** BEGIN **

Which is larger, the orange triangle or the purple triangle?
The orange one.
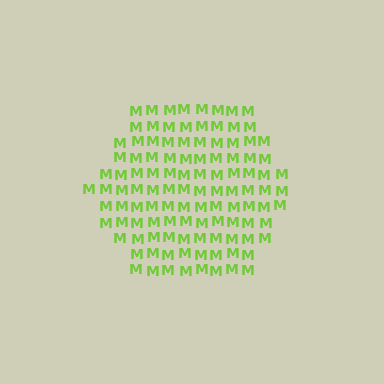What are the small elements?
The small elements are letter M's.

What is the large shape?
The large shape is a hexagon.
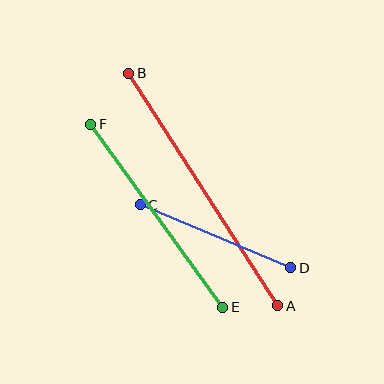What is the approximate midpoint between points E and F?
The midpoint is at approximately (157, 216) pixels.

** END **

> _JOB_: Repeat exactly the lines from the one containing "What are the small elements?" through the last line of the records above, both included, and leave out the pictures.

> _RESPONSE TO THE TASK_:
What are the small elements?
The small elements are letter M's.

What is the large shape?
The large shape is a hexagon.
What is the approximate midpoint between points E and F?
The midpoint is at approximately (157, 216) pixels.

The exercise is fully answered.